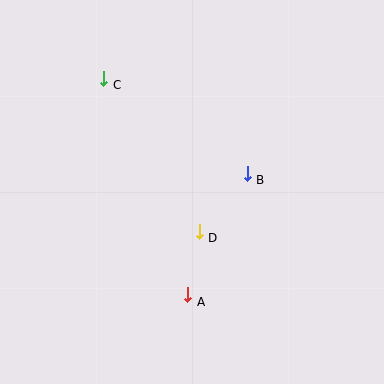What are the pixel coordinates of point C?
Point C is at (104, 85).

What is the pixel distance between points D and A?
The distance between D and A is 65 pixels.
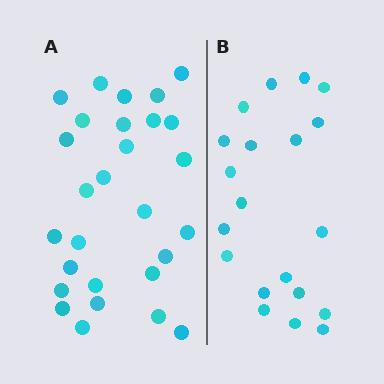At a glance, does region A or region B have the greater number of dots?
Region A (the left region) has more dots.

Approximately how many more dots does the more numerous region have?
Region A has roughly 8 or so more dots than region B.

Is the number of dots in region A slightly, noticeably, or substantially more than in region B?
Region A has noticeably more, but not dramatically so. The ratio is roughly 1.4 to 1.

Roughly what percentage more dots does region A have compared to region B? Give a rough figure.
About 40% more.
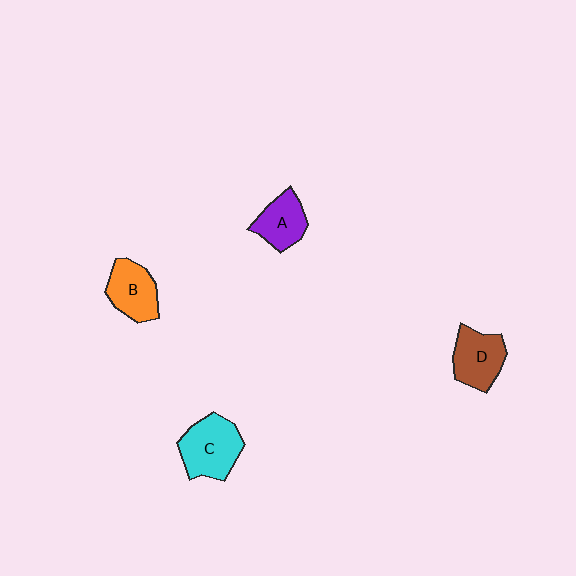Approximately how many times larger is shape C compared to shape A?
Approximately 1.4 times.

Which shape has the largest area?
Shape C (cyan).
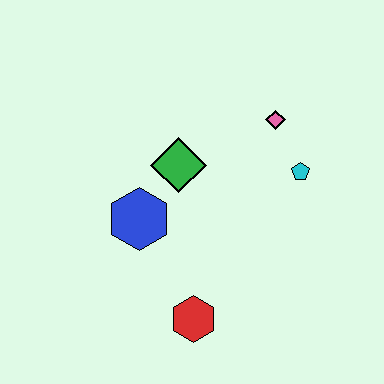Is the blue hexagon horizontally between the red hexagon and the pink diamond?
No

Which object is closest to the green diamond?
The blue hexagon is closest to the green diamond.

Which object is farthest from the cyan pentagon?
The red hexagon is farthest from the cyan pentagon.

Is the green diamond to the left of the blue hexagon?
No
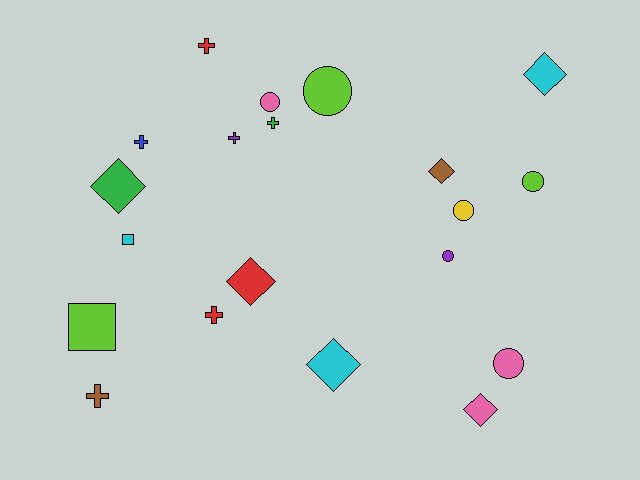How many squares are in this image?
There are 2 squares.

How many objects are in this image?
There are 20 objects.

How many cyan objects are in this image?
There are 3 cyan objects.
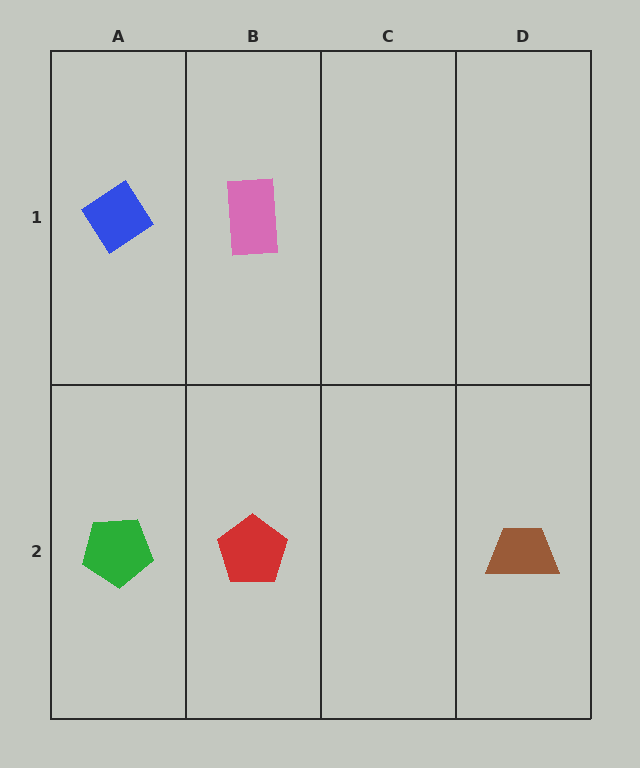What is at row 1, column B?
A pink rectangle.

_ _ _ _

▶ [Prompt]: Begin at the line containing "How many squares are in this image?" and extract every line through the end of the records, inclusive, exactly and only; omit pictures.

▶ [Worked solution]:
How many squares are in this image?
There are 2 squares.

How many objects are in this image?
There are 20 objects.

How many cyan objects are in this image?
There are 3 cyan objects.
What is at row 1, column B?
A pink rectangle.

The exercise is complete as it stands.